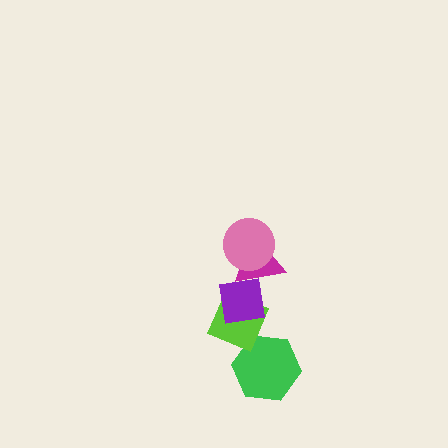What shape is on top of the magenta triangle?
The pink circle is on top of the magenta triangle.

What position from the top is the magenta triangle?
The magenta triangle is 2nd from the top.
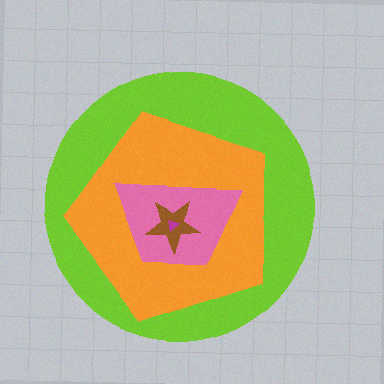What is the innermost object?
The magenta triangle.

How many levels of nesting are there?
5.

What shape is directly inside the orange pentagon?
•••
## What you have to do
Your task is to set down the records shown above exactly, minus any pictures.

## Exercise solution
What shape is on top of the magenta triangle?
The pink circle is on top of the magenta triangle.

What position from the top is the magenta triangle?
The magenta triangle is 2nd from the top.
What is the innermost object?
The magenta triangle.

How many levels of nesting are there?
5.

What shape is directly inside the orange pentagon?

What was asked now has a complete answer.